WHAT YOU ARE ASKED TO DO:
Reproduce the listing below in full and without alteration, apart from its pictures.
-- start of RECORD EXTRACTS --
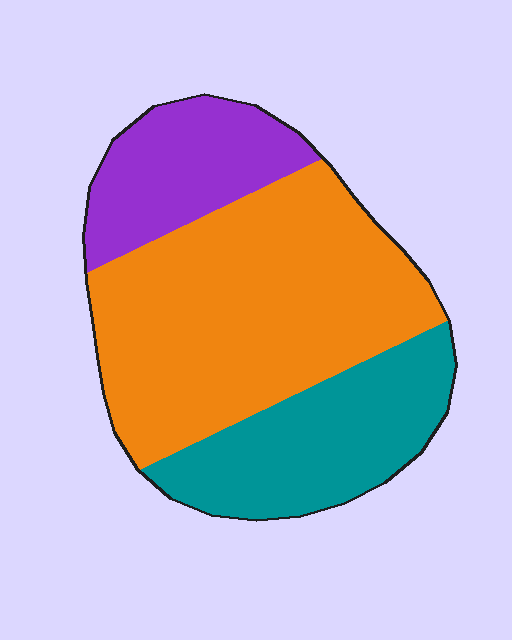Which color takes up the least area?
Purple, at roughly 20%.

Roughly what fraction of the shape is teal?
Teal covers about 25% of the shape.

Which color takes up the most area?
Orange, at roughly 55%.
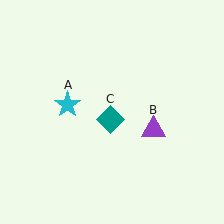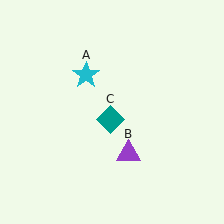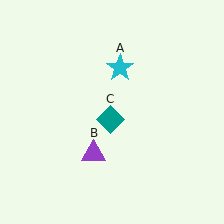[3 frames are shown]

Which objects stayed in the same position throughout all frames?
Teal diamond (object C) remained stationary.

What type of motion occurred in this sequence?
The cyan star (object A), purple triangle (object B) rotated clockwise around the center of the scene.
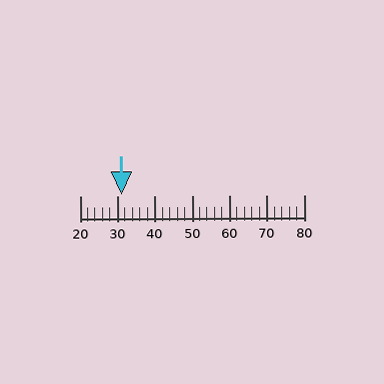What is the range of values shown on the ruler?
The ruler shows values from 20 to 80.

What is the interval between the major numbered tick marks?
The major tick marks are spaced 10 units apart.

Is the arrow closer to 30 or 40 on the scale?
The arrow is closer to 30.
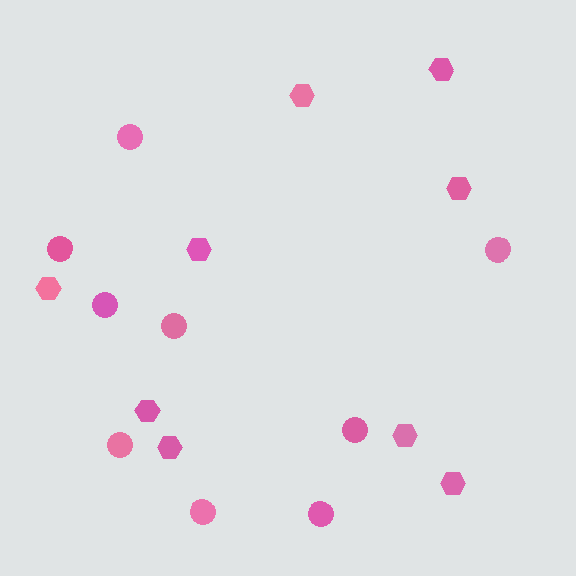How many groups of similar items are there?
There are 2 groups: one group of circles (9) and one group of hexagons (9).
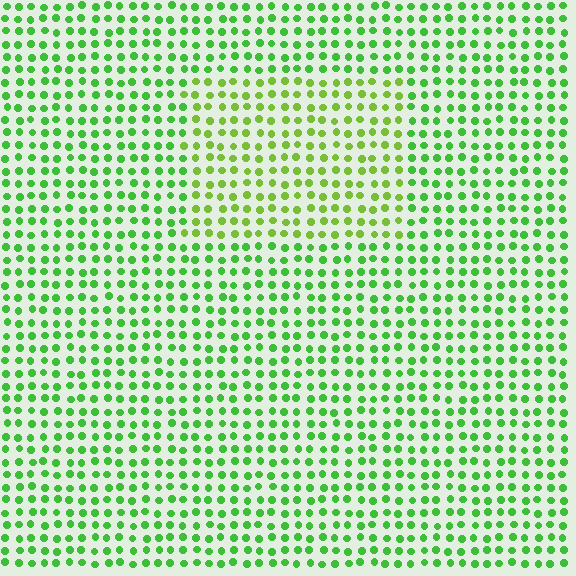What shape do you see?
I see a rectangle.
-- end of RECORD EXTRACTS --
COMPLETE RESPONSE:
Which color takes up the least area?
Purple, at roughly 20%.

Roughly what fraction of the shape is teal?
Teal covers about 25% of the shape.

Which color takes up the most area?
Orange, at roughly 55%.
[3 frames are shown]

Which objects stayed in the same position throughout all frames?
Teal diamond (object C) remained stationary.

What type of motion occurred in this sequence?
The cyan star (object A), purple triangle (object B) rotated clockwise around the center of the scene.
What is the range of values shown on the ruler?
The ruler shows values from 20 to 80.

What is the interval between the major numbered tick marks?
The major tick marks are spaced 10 units apart.

Is the arrow closer to 30 or 40 on the scale?
The arrow is closer to 30.
How many groups of similar items are there?
There are 2 groups: one group of circles (9) and one group of hexagons (9).
What shape do you see?
I see a rectangle.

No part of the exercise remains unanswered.